▶ [TASK PROMPT]:
Repeat the entries that follow verbatim, without any of their pictures.

[Start of TASK DATA]

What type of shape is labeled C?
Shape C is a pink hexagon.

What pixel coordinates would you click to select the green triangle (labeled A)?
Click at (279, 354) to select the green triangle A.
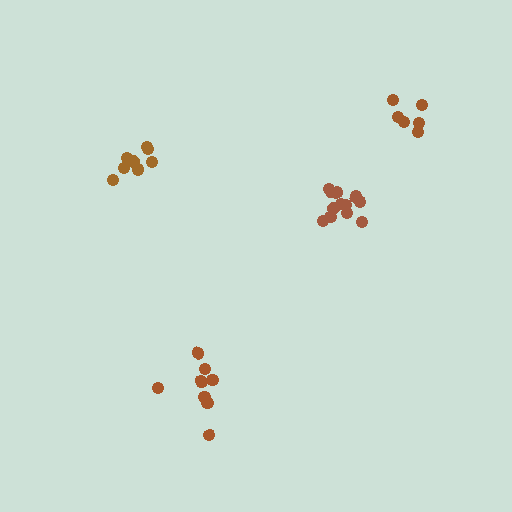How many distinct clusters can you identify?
There are 4 distinct clusters.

[End of TASK DATA]

▶ [RESULT BELOW]:
What type of shape is labeled C?
Shape C is a pink hexagon.

What pixel coordinates would you click to select the green triangle (labeled A)?
Click at (279, 354) to select the green triangle A.
How many distinct clusters can you identify?
There are 4 distinct clusters.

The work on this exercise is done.